Exercise materials:
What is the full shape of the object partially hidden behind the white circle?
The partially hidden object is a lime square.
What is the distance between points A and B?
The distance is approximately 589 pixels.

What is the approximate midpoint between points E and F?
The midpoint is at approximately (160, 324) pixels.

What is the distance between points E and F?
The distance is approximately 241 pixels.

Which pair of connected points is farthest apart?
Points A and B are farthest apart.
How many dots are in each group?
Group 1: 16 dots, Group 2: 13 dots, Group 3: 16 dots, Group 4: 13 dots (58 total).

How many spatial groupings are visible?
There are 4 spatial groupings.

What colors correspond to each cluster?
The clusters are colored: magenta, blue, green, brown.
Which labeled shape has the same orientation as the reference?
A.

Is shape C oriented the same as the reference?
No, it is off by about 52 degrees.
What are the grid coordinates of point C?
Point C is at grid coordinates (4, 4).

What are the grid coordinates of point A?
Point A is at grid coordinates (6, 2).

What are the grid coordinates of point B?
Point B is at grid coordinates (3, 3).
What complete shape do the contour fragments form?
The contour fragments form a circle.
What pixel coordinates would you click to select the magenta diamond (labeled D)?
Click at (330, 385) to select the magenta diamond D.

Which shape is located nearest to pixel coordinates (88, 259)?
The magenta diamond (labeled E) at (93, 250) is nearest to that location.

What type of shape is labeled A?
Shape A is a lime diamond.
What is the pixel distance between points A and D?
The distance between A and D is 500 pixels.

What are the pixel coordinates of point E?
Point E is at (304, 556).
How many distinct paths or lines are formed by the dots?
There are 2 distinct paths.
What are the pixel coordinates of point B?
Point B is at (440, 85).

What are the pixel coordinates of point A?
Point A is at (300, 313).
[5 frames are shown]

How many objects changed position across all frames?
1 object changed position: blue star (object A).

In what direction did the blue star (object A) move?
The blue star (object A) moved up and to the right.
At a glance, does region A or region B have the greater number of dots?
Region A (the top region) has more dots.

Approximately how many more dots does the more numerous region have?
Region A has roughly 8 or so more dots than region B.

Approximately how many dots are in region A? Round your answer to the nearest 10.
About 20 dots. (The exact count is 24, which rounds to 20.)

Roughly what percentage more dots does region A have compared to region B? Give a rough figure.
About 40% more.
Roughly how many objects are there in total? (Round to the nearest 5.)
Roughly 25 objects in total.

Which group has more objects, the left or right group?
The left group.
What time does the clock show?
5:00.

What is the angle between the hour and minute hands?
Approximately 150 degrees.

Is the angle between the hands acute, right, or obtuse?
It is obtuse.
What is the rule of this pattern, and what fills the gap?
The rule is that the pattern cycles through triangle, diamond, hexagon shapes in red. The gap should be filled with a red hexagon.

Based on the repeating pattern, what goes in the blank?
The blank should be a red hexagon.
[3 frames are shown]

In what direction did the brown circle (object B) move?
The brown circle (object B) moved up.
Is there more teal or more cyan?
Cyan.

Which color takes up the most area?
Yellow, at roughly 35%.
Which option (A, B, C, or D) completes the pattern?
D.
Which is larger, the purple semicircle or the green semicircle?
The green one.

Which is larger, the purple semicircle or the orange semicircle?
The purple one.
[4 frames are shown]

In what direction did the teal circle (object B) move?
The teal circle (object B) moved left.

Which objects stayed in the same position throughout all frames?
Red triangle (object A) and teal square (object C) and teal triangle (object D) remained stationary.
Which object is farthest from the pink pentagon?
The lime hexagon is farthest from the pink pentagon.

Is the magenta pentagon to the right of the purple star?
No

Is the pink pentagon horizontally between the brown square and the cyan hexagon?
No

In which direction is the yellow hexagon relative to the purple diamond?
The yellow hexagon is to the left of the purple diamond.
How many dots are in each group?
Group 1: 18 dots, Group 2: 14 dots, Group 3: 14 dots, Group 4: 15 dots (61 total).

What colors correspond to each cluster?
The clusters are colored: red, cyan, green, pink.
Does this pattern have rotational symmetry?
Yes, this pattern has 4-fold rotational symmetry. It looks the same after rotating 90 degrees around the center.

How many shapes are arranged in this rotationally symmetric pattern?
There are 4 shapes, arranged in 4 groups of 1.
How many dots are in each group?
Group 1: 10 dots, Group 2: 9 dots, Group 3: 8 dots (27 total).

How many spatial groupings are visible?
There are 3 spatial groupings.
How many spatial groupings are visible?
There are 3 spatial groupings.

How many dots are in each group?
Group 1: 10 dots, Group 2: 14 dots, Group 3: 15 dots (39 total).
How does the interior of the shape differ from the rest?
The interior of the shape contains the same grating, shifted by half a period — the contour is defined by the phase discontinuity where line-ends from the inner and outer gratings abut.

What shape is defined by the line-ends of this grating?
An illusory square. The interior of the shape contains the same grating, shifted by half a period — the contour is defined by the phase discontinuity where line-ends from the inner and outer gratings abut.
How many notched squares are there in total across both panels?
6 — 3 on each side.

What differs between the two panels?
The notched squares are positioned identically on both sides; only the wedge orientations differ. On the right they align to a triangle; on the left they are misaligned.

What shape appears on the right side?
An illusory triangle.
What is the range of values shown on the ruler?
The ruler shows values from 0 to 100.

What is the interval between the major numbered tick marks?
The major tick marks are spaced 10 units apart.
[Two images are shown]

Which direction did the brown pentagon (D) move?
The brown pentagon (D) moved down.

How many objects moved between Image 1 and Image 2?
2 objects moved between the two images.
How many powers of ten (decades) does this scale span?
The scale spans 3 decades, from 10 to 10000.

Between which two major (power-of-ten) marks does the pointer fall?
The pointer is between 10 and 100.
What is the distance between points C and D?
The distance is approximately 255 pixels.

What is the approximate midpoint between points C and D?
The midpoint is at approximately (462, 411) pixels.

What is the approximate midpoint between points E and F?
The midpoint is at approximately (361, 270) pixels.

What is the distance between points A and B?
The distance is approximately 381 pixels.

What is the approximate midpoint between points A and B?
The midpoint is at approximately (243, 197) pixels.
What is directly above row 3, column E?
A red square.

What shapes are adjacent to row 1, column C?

Exercise task: Repeat the material word for word, in full.

In response:
What is the full shape of the object partially hidden behind the white circle?
The partially hidden object is a lime square.
What is the distance between points A and B?
The distance is approximately 589 pixels.

What is the approximate midpoint between points E and F?
The midpoint is at approximately (160, 324) pixels.

What is the distance between points E and F?
The distance is approximately 241 pixels.

Which pair of connected points is farthest apart?
Points A and B are farthest apart.
How many dots are in each group?
Group 1: 16 dots, Group 2: 13 dots, Group 3: 16 dots, Group 4: 13 dots (58 total).

How many spatial groupings are visible?
There are 4 spatial groupings.

What colors correspond to each cluster?
The clusters are colored: magenta, blue, green, brown.
Which labeled shape has the same orientation as the reference?
A.

Is shape C oriented the same as the reference?
No, it is off by about 52 degrees.
What are the grid coordinates of point C?
Point C is at grid coordinates (4, 4).

What are the grid coordinates of point A?
Point A is at grid coordinates (6, 2).

What are the grid coordinates of point B?
Point B is at grid coordinates (3, 3).
What complete shape do the contour fragments form?
The contour fragments form a circle.
What pixel coordinates would you click to select the magenta diamond (labeled D)?
Click at (330, 385) to select the magenta diamond D.

Which shape is located nearest to pixel coordinates (88, 259)?
The magenta diamond (labeled E) at (93, 250) is nearest to that location.

What type of shape is labeled A?
Shape A is a lime diamond.
What is the pixel distance between points A and D?
The distance between A and D is 500 pixels.

What are the pixel coordinates of point E?
Point E is at (304, 556).
How many distinct paths or lines are formed by the dots?
There are 2 distinct paths.
What are the pixel coordinates of point B?
Point B is at (440, 85).

What are the pixel coordinates of point A?
Point A is at (300, 313).
[5 frames are shown]

How many objects changed position across all frames?
1 object changed position: blue star (object A).

In what direction did the blue star (object A) move?
The blue star (object A) moved up and to the right.
At a glance, does region A or region B have the greater number of dots?
Region A (the top region) has more dots.

Approximately how many more dots does the more numerous region have?
Region A has roughly 8 or so more dots than region B.

Approximately how many dots are in region A? Round your answer to the nearest 10.
About 20 dots. (The exact count is 24, which rounds to 20.)

Roughly what percentage more dots does region A have compared to region B? Give a rough figure.
About 40% more.
Roughly how many objects are there in total? (Round to the nearest 5.)
Roughly 25 objects in total.

Which group has more objects, the left or right group?
The left group.
What time does the clock show?
5:00.

What is the angle between the hour and minute hands?
Approximately 150 degrees.

Is the angle between the hands acute, right, or obtuse?
It is obtuse.
What is the rule of this pattern, and what fills the gap?
The rule is that the pattern cycles through triangle, diamond, hexagon shapes in red. The gap should be filled with a red hexagon.

Based on the repeating pattern, what goes in the blank?
The blank should be a red hexagon.
[3 frames are shown]

In what direction did the brown circle (object B) move?
The brown circle (object B) moved up.
Is there more teal or more cyan?
Cyan.

Which color takes up the most area?
Yellow, at roughly 35%.
Which option (A, B, C, or D) completes the pattern?
D.
Which is larger, the purple semicircle or the green semicircle?
The green one.

Which is larger, the purple semicircle or the orange semicircle?
The purple one.
[4 frames are shown]

In what direction did the teal circle (object B) move?
The teal circle (object B) moved left.

Which objects stayed in the same position throughout all frames?
Red triangle (object A) and teal square (object C) and teal triangle (object D) remained stationary.
Which object is farthest from the pink pentagon?
The lime hexagon is farthest from the pink pentagon.

Is the magenta pentagon to the right of the purple star?
No

Is the pink pentagon horizontally between the brown square and the cyan hexagon?
No

In which direction is the yellow hexagon relative to the purple diamond?
The yellow hexagon is to the left of the purple diamond.
How many dots are in each group?
Group 1: 18 dots, Group 2: 14 dots, Group 3: 14 dots, Group 4: 15 dots (61 total).

What colors correspond to each cluster?
The clusters are colored: red, cyan, green, pink.
Does this pattern have rotational symmetry?
Yes, this pattern has 4-fold rotational symmetry. It looks the same after rotating 90 degrees around the center.

How many shapes are arranged in this rotationally symmetric pattern?
There are 4 shapes, arranged in 4 groups of 1.
How many dots are in each group?
Group 1: 10 dots, Group 2: 9 dots, Group 3: 8 dots (27 total).

How many spatial groupings are visible?
There are 3 spatial groupings.
How many spatial groupings are visible?
There are 3 spatial groupings.

How many dots are in each group?
Group 1: 10 dots, Group 2: 14 dots, Group 3: 15 dots (39 total).
How does the interior of the shape differ from the rest?
The interior of the shape contains the same grating, shifted by half a period — the contour is defined by the phase discontinuity where line-ends from the inner and outer gratings abut.

What shape is defined by the line-ends of this grating?
An illusory square. The interior of the shape contains the same grating, shifted by half a period — the contour is defined by the phase discontinuity where line-ends from the inner and outer gratings abut.
How many notched squares are there in total across both panels?
6 — 3 on each side.

What differs between the two panels?
The notched squares are positioned identically on both sides; only the wedge orientations differ. On the right they align to a triangle; on the left they are misaligned.

What shape appears on the right side?
An illusory triangle.
What is the range of values shown on the ruler?
The ruler shows values from 0 to 100.

What is the interval between the major numbered tick marks?
The major tick marks are spaced 10 units apart.
[Two images are shown]

Which direction did the brown pentagon (D) move?
The brown pentagon (D) moved down.

How many objects moved between Image 1 and Image 2?
2 objects moved between the two images.
How many powers of ten (decades) does this scale span?
The scale spans 3 decades, from 10 to 10000.

Between which two major (power-of-ten) marks does the pointer fall?
The pointer is between 10 and 100.
What is the distance between points C and D?
The distance is approximately 255 pixels.

What is the approximate midpoint between points C and D?
The midpoint is at approximately (462, 411) pixels.

What is the approximate midpoint between points E and F?
The midpoint is at approximately (361, 270) pixels.

What is the distance between points A and B?
The distance is approximately 381 pixels.

What is the approximate midpoint between points A and B?
The midpoint is at approximately (243, 197) pixels.
What is directly above row 3, column E?
A red square.

What shapes are adjacent to row 1, column C?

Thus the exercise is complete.